Entries taken from a collection:
==*==
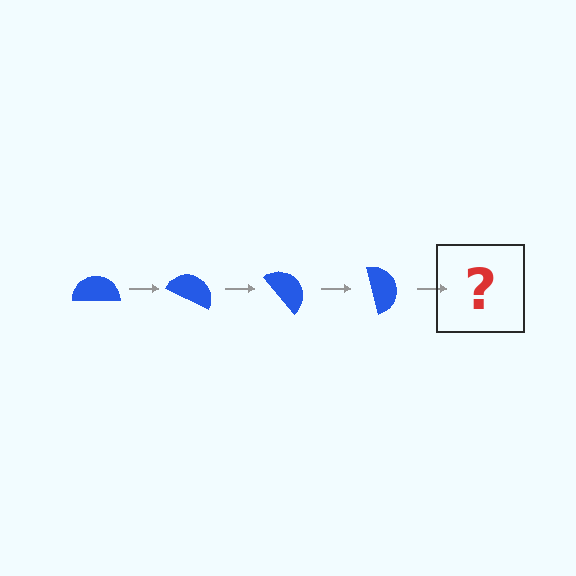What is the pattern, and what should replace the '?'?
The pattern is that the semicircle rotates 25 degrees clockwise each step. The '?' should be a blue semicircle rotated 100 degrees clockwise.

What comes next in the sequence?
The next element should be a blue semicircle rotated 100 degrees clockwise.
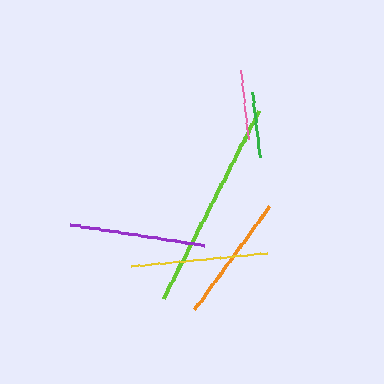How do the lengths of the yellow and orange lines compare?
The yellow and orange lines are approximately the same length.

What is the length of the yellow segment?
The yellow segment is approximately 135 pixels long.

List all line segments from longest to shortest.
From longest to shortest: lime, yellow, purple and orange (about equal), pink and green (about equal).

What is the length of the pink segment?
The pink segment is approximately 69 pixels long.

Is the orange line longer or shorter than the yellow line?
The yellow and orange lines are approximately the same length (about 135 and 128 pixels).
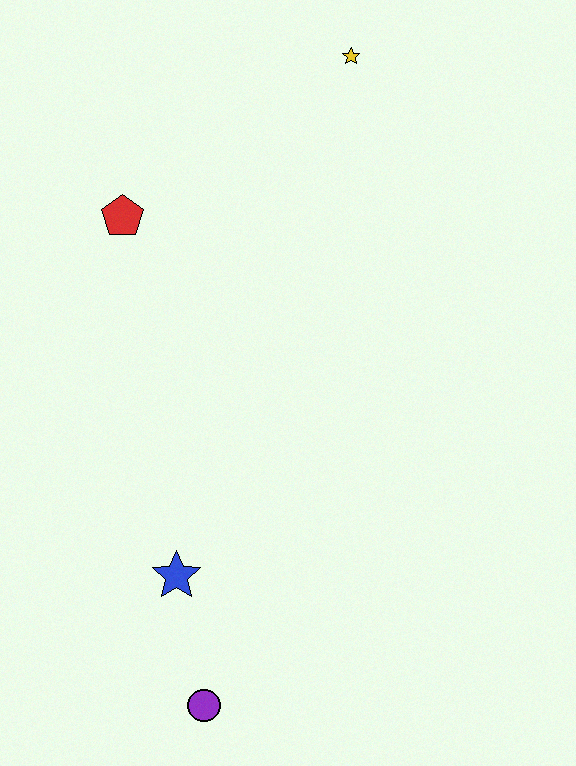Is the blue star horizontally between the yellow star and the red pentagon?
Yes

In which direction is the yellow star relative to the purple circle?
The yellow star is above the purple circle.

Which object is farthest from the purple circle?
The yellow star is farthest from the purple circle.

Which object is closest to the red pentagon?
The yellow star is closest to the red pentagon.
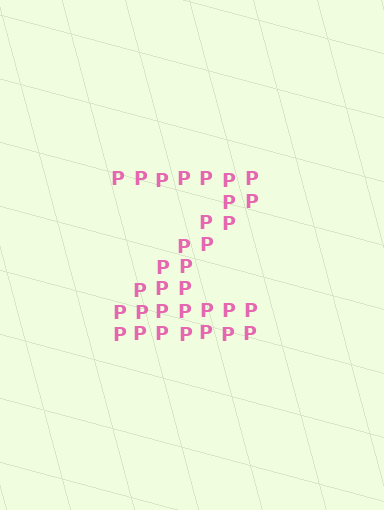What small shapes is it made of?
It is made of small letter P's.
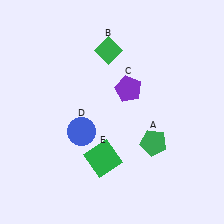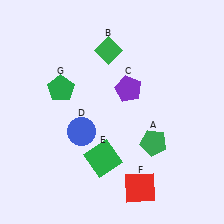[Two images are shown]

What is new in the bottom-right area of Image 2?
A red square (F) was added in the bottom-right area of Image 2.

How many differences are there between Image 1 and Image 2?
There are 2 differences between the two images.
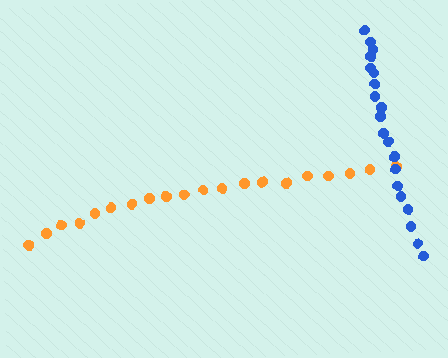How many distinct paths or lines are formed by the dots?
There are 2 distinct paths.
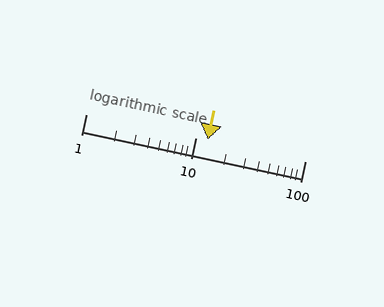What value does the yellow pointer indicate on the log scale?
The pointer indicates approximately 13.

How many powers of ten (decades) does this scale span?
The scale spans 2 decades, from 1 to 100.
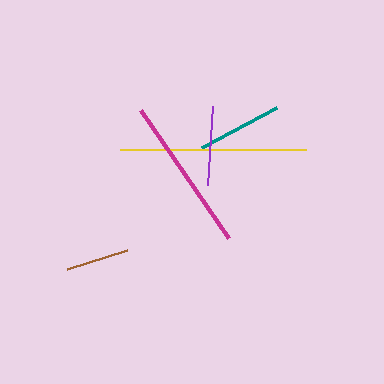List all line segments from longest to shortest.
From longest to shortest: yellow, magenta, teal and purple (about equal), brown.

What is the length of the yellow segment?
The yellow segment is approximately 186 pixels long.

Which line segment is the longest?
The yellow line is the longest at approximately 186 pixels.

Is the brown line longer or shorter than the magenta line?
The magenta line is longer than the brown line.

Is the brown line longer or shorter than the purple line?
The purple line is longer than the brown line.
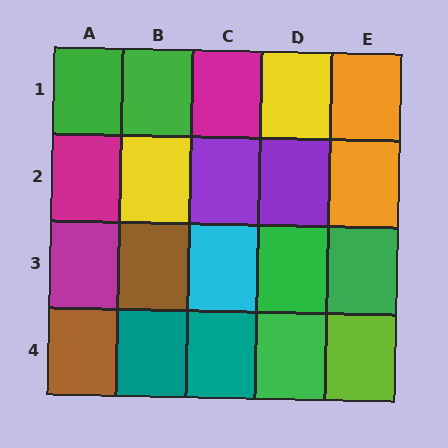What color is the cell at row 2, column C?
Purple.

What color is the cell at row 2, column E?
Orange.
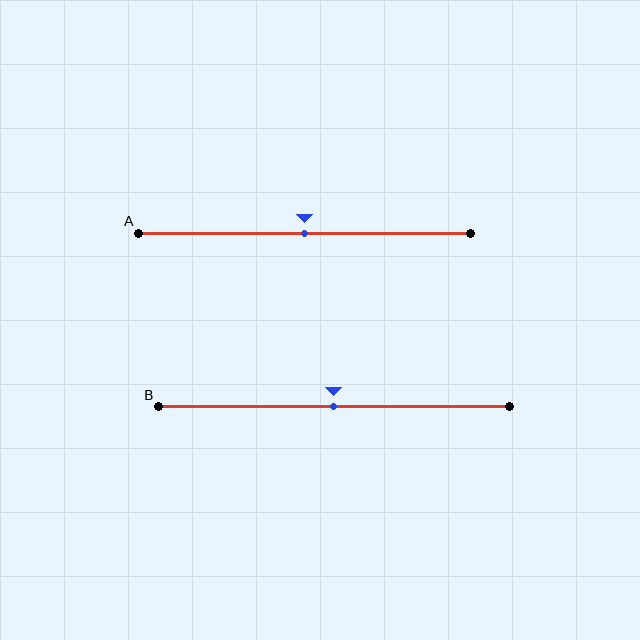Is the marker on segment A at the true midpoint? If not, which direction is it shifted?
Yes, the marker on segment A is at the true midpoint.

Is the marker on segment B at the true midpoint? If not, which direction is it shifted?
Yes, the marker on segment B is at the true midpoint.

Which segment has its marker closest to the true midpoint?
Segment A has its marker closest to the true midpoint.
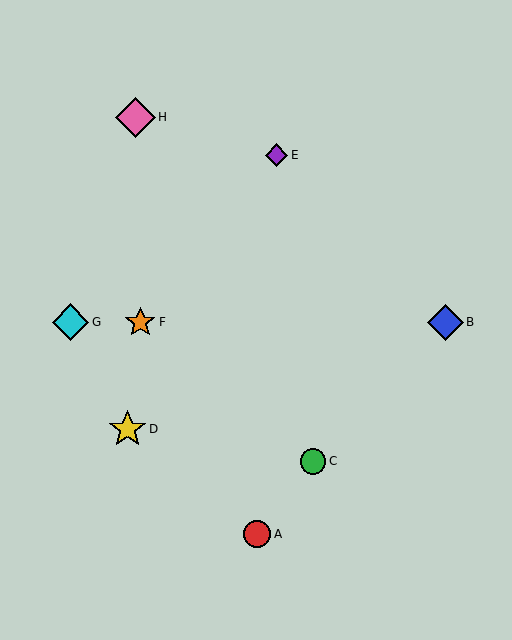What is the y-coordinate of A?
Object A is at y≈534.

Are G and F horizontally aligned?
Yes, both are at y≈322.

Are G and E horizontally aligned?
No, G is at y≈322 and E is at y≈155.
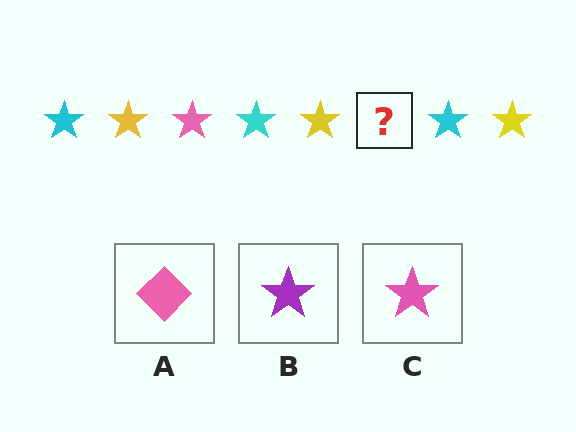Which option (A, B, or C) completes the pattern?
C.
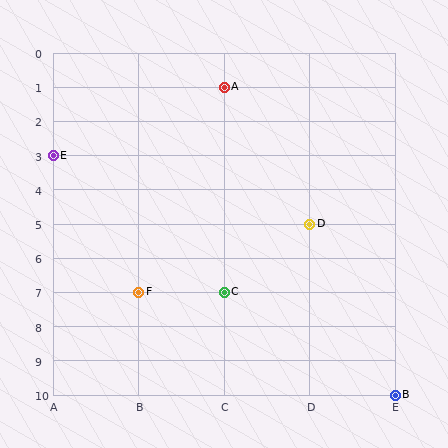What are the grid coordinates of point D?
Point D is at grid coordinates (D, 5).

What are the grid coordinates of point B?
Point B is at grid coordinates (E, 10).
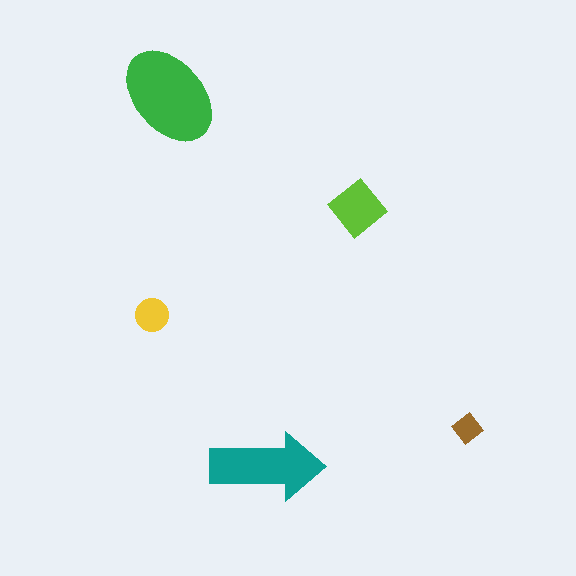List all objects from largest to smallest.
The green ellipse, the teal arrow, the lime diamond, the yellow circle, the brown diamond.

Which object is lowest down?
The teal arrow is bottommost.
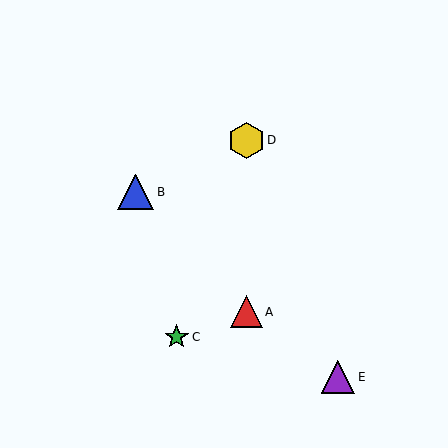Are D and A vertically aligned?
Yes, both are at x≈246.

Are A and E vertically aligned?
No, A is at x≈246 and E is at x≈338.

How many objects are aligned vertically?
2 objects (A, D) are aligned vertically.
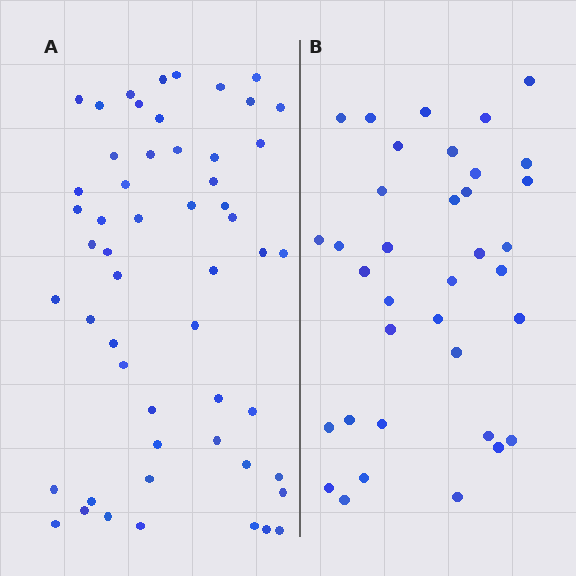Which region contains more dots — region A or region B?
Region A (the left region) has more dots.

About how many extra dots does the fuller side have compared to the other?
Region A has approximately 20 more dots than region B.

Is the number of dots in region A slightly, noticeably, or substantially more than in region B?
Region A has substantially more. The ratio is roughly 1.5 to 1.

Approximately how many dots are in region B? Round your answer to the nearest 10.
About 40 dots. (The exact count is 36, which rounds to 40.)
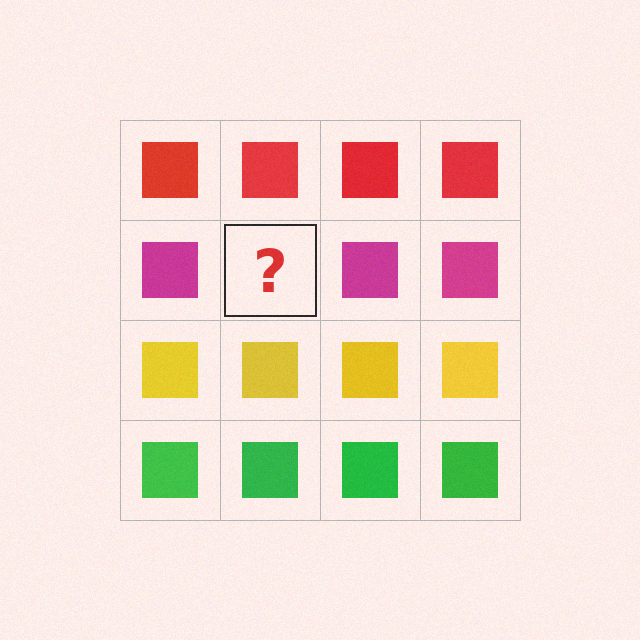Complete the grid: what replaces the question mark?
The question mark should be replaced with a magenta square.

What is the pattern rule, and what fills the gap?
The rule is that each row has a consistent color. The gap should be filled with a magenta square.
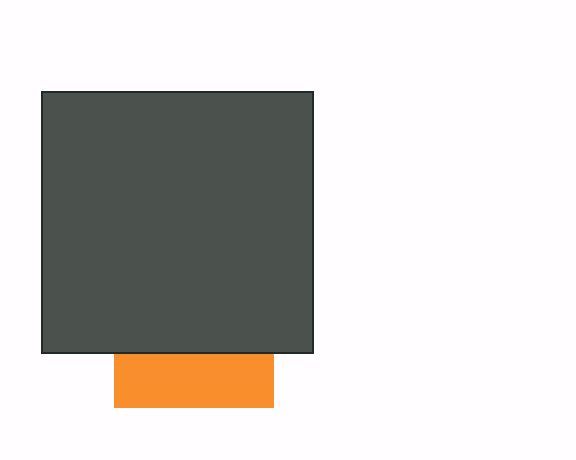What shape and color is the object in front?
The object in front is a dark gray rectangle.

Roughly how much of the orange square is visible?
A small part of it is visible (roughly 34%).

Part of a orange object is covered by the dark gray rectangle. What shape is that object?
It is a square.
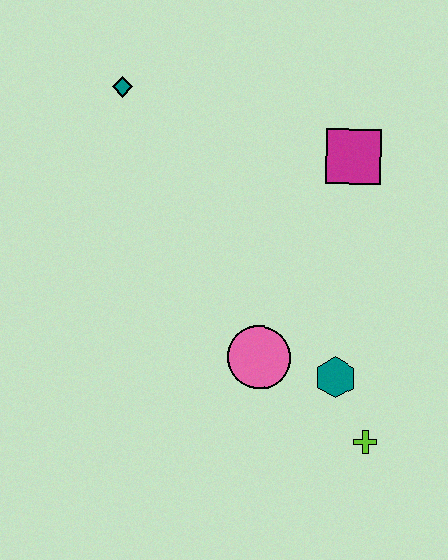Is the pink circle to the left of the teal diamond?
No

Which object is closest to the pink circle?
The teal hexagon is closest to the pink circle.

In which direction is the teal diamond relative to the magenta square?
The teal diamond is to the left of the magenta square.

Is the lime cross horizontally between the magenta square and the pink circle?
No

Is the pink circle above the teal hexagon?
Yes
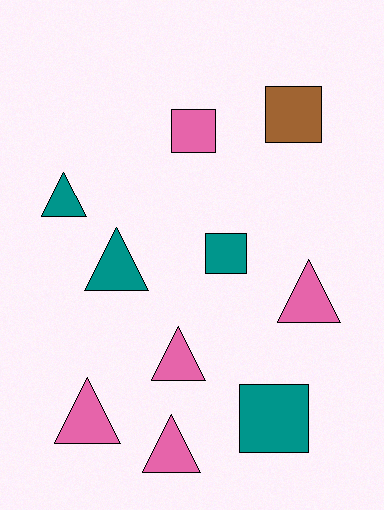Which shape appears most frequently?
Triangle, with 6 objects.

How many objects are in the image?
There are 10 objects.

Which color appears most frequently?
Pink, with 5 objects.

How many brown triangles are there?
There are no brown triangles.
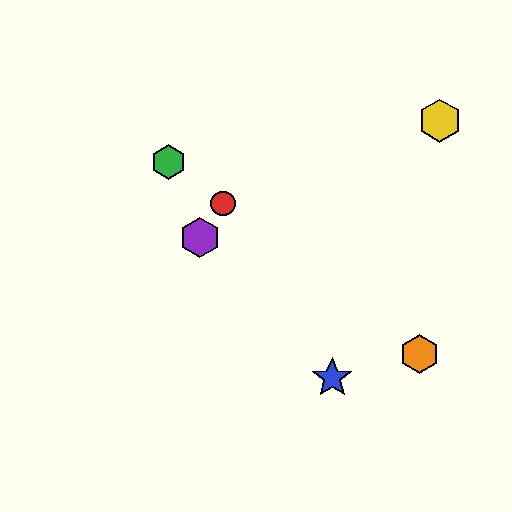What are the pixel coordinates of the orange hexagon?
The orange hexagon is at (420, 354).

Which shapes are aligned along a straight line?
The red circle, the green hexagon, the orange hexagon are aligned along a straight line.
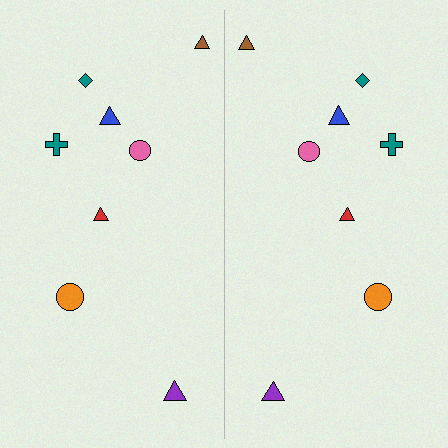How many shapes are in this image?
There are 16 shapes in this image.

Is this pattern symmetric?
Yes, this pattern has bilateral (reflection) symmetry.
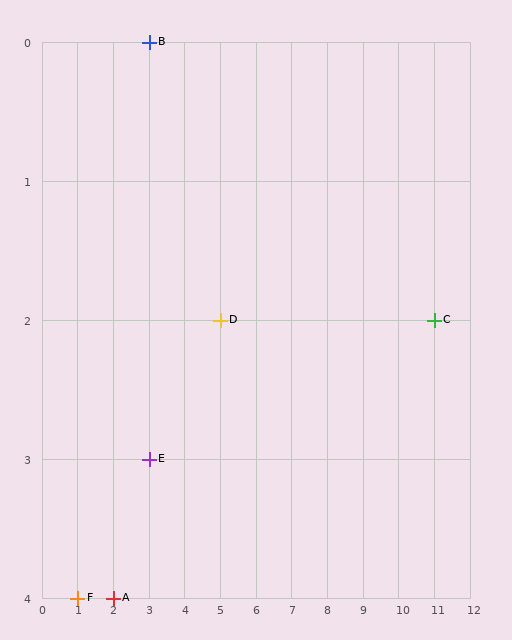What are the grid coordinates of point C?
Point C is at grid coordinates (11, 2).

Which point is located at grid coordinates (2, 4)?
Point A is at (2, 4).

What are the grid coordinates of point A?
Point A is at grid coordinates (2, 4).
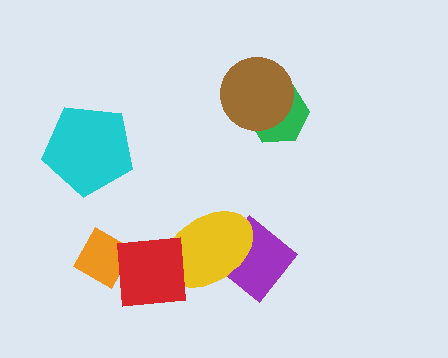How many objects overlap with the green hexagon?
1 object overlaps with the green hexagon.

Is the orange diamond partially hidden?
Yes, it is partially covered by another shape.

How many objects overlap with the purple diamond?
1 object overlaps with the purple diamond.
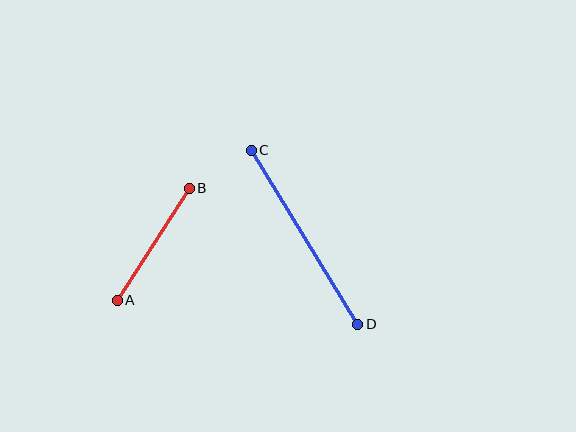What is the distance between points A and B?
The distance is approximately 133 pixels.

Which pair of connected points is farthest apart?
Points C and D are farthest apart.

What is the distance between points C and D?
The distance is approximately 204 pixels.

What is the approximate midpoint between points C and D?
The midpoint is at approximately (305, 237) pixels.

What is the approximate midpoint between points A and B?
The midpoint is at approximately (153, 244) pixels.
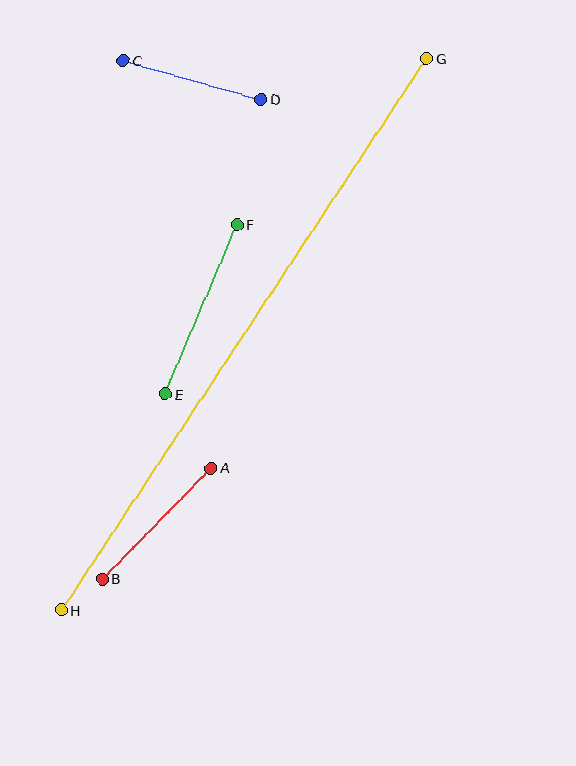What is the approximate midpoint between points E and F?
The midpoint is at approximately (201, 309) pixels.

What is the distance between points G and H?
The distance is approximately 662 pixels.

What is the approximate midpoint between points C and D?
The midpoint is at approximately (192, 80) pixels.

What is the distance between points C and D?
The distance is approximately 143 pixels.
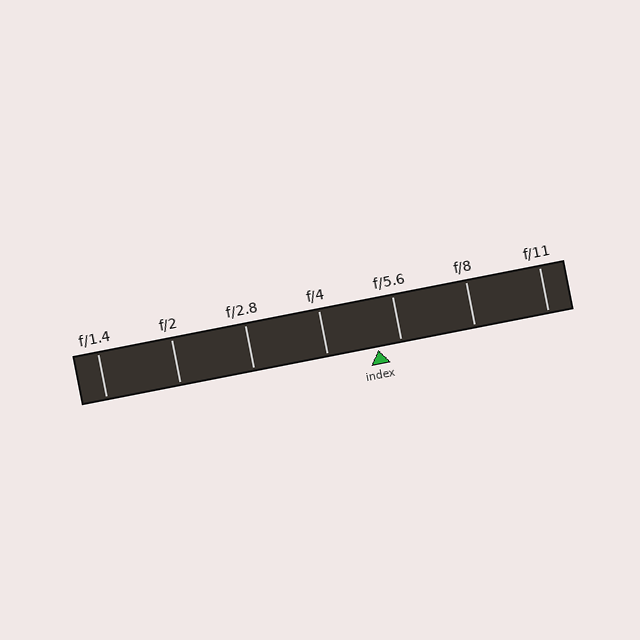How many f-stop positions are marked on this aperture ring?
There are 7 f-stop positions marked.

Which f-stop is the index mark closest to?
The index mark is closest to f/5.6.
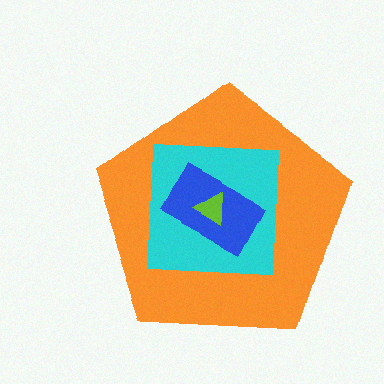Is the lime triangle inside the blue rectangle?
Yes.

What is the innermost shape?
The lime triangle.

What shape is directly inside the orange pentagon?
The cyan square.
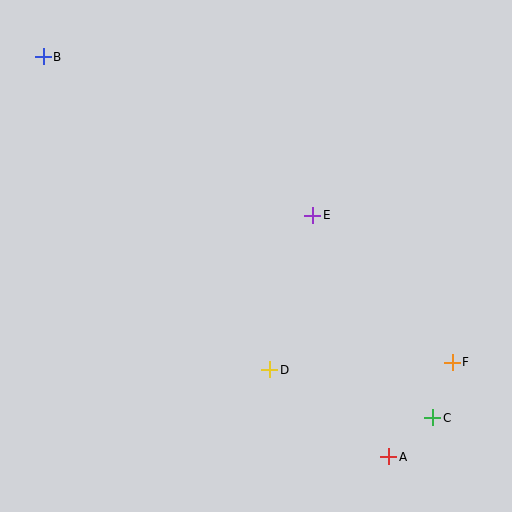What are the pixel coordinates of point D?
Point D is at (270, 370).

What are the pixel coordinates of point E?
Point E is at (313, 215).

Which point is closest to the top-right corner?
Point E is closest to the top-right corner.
==*==
- **Work instructions**: Pictures do not go in the copy. Write out exactly the lines from the line containing "What is the approximate midpoint between points E" through the last line of the listing.

- **Task response**:
What is the approximate midpoint between points E and F?
The midpoint is at approximately (201, 309) pixels.

What is the distance between points G and H?
The distance is approximately 662 pixels.

What is the approximate midpoint between points C and D?
The midpoint is at approximately (192, 80) pixels.

What is the distance between points C and D?
The distance is approximately 143 pixels.
How many f-stop positions are marked on this aperture ring?
There are 7 f-stop positions marked.

Which f-stop is the index mark closest to?
The index mark is closest to f/5.6.
Is the lime triangle inside the blue rectangle?
Yes.

What is the innermost shape?
The lime triangle.

What shape is directly inside the orange pentagon?
The cyan square.
What are the pixel coordinates of point D?
Point D is at (270, 370).

What are the pixel coordinates of point E?
Point E is at (313, 215).

Which point is closest to the top-right corner?
Point E is closest to the top-right corner.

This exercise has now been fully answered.